start

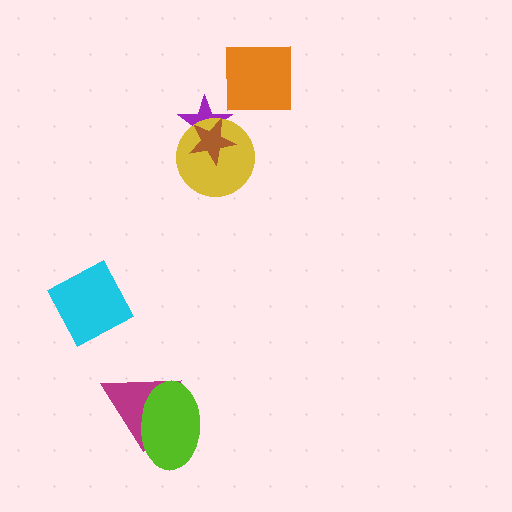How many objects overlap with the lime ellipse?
1 object overlaps with the lime ellipse.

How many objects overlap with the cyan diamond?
0 objects overlap with the cyan diamond.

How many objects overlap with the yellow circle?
2 objects overlap with the yellow circle.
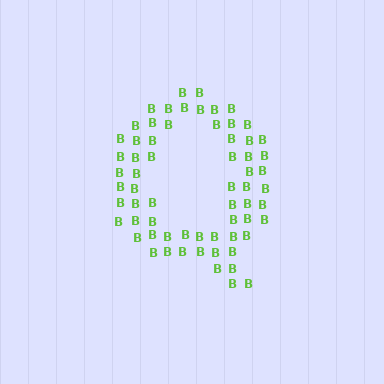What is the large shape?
The large shape is the letter Q.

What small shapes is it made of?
It is made of small letter B's.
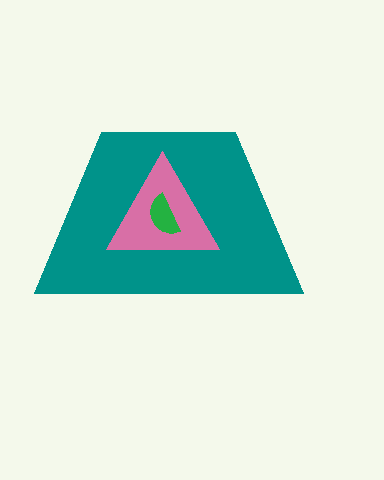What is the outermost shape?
The teal trapezoid.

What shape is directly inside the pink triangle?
The green semicircle.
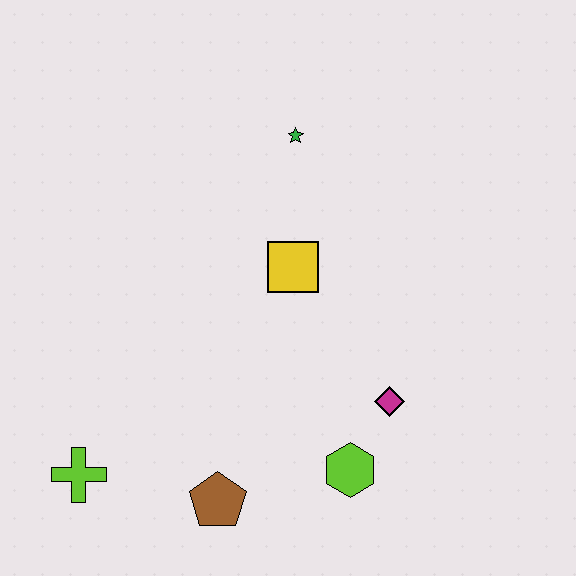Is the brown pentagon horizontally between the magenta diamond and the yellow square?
No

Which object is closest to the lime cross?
The brown pentagon is closest to the lime cross.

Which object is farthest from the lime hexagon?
The green star is farthest from the lime hexagon.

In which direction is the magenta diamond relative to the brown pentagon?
The magenta diamond is to the right of the brown pentagon.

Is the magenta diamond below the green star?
Yes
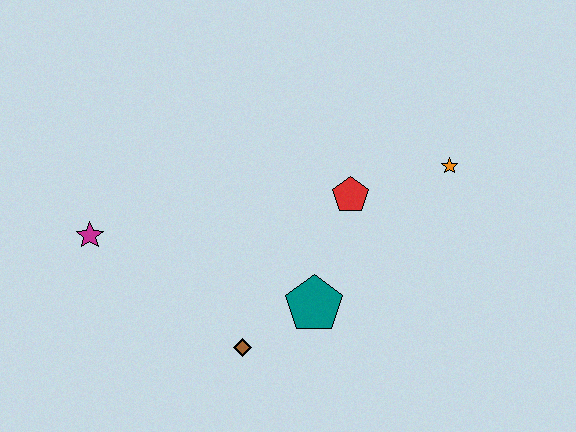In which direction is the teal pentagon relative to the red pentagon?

end

GOAL OF THE EXERCISE:
Quote the data above in full, leaving out the pictures it holds.

ANSWER TO THE PROBLEM:
How many objects overlap with the lime ellipse?
1 object overlaps with the lime ellipse.

How many objects overlap with the cyan diamond?
0 objects overlap with the cyan diamond.

How many objects overlap with the yellow circle?
2 objects overlap with the yellow circle.
What is the large shape?
The large shape is the letter Q.

What small shapes is it made of?
It is made of small letter B's.
What is the outermost shape?
The teal trapezoid.

What shape is directly inside the pink triangle?
The green semicircle.
Is the brown pentagon horizontally between the magenta diamond and the yellow square?
No

Which object is closest to the lime cross?
The brown pentagon is closest to the lime cross.

Which object is farthest from the lime hexagon?
The green star is farthest from the lime hexagon.

In which direction is the magenta diamond relative to the brown pentagon?
The magenta diamond is to the right of the brown pentagon.

Is the magenta diamond below the green star?
Yes
In which direction is the teal pentagon relative to the red pentagon?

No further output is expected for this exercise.